(Records from a collection)
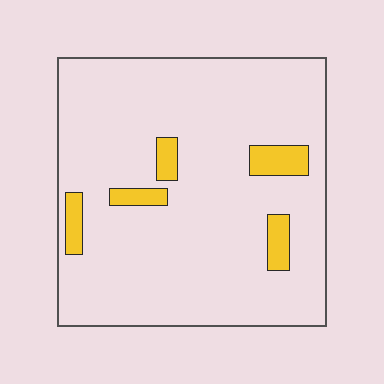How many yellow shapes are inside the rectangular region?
5.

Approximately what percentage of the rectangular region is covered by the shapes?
Approximately 10%.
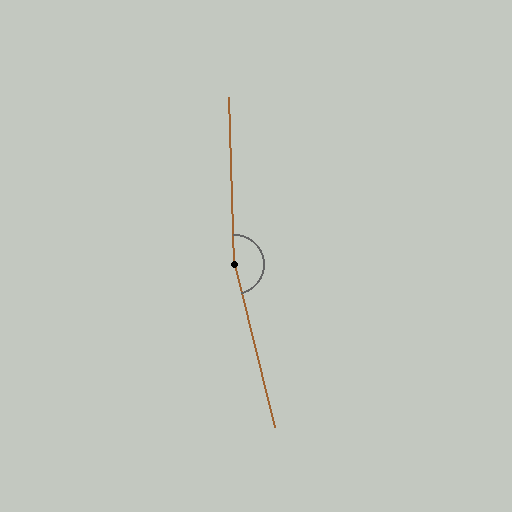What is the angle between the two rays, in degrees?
Approximately 168 degrees.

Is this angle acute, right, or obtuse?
It is obtuse.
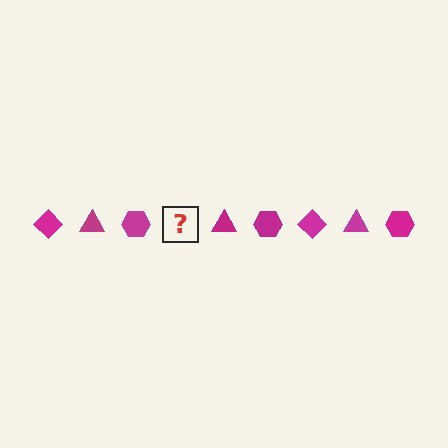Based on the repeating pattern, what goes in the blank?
The blank should be a magenta diamond.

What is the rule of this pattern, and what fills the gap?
The rule is that the pattern cycles through diamond, triangle, hexagon shapes in magenta. The gap should be filled with a magenta diamond.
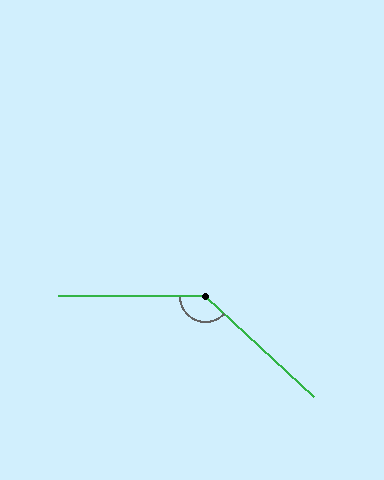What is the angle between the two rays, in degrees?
Approximately 137 degrees.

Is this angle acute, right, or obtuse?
It is obtuse.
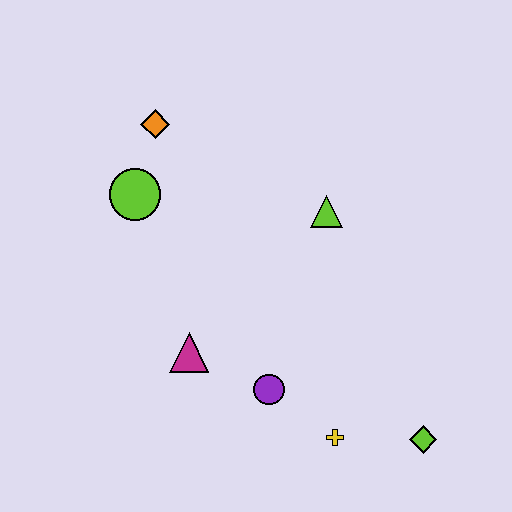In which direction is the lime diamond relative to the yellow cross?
The lime diamond is to the right of the yellow cross.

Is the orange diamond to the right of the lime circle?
Yes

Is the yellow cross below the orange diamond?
Yes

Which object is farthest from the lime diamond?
The orange diamond is farthest from the lime diamond.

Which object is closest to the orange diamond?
The lime circle is closest to the orange diamond.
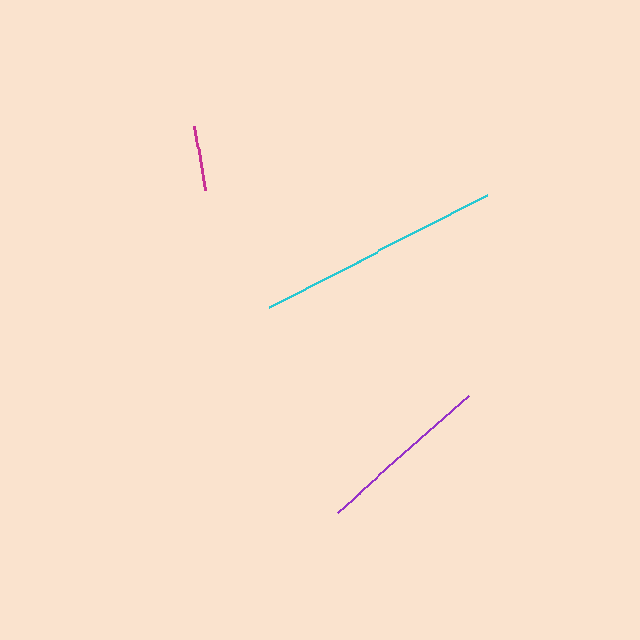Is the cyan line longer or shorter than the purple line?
The cyan line is longer than the purple line.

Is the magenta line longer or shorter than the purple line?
The purple line is longer than the magenta line.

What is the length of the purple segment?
The purple segment is approximately 176 pixels long.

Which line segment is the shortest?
The magenta line is the shortest at approximately 65 pixels.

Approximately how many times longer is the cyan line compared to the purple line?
The cyan line is approximately 1.4 times the length of the purple line.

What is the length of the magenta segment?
The magenta segment is approximately 65 pixels long.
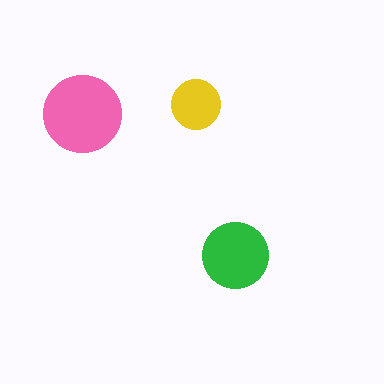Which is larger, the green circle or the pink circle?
The pink one.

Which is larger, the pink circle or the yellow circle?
The pink one.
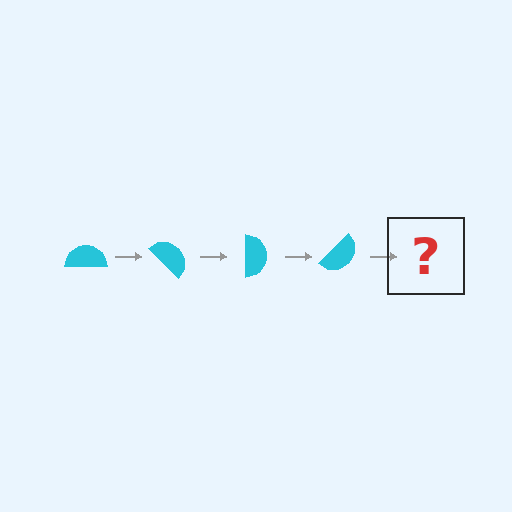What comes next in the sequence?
The next element should be a cyan semicircle rotated 180 degrees clockwise.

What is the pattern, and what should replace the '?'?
The pattern is that the semicircle rotates 45 degrees clockwise each step. The '?' should be a cyan semicircle rotated 180 degrees clockwise.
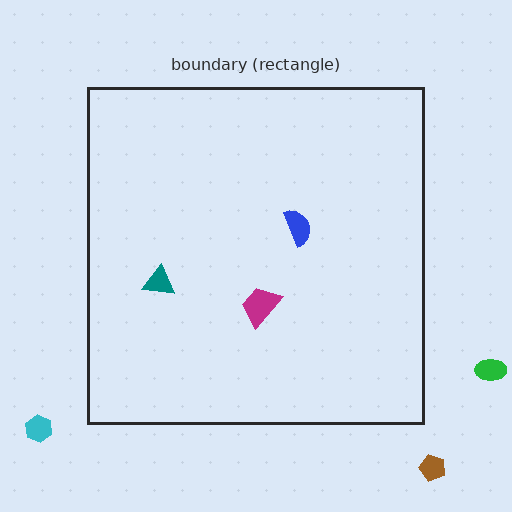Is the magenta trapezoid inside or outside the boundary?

■ What is required ■
Using the data above, print every line exactly, omitting pictures.

■ Answer to the exercise ■
How many yellow shapes are inside the rectangular region?
5.

Approximately what percentage of the rectangular region is covered by the shapes?
Approximately 10%.
What is the angle between the two rays, in degrees?
Approximately 168 degrees.

Is this angle acute, right, or obtuse?
It is obtuse.
Based on the repeating pattern, what goes in the blank?
The blank should be a magenta diamond.

What is the rule of this pattern, and what fills the gap?
The rule is that the pattern cycles through diamond, triangle, hexagon shapes in magenta. The gap should be filled with a magenta diamond.
What is the angle between the two rays, in degrees?
Approximately 137 degrees.

Is this angle acute, right, or obtuse?
It is obtuse.
In which direction is the lime diamond relative to the yellow cross?
The lime diamond is to the right of the yellow cross.

Is the orange diamond to the right of the lime circle?
Yes

Is the yellow cross below the orange diamond?
Yes

Which object is farthest from the lime diamond?
The orange diamond is farthest from the lime diamond.

Which object is closest to the orange diamond?
The lime circle is closest to the orange diamond.
Is the cyan line longer or shorter than the purple line?
The cyan line is longer than the purple line.

Is the magenta line longer or shorter than the purple line?
The purple line is longer than the magenta line.

What is the length of the purple segment?
The purple segment is approximately 176 pixels long.

Which line segment is the shortest?
The magenta line is the shortest at approximately 65 pixels.

Approximately how many times longer is the cyan line compared to the purple line?
The cyan line is approximately 1.4 times the length of the purple line.

What is the length of the magenta segment?
The magenta segment is approximately 65 pixels long.
Which is larger, the green circle or the pink circle?
The pink one.

Which is larger, the pink circle or the yellow circle?
The pink one.
What comes next in the sequence?
The next element should be a cyan semicircle rotated 180 degrees clockwise.

What is the pattern, and what should replace the '?'?
The pattern is that the semicircle rotates 45 degrees clockwise each step. The '?' should be a cyan semicircle rotated 180 degrees clockwise.
Is the magenta trapezoid inside or outside the boundary?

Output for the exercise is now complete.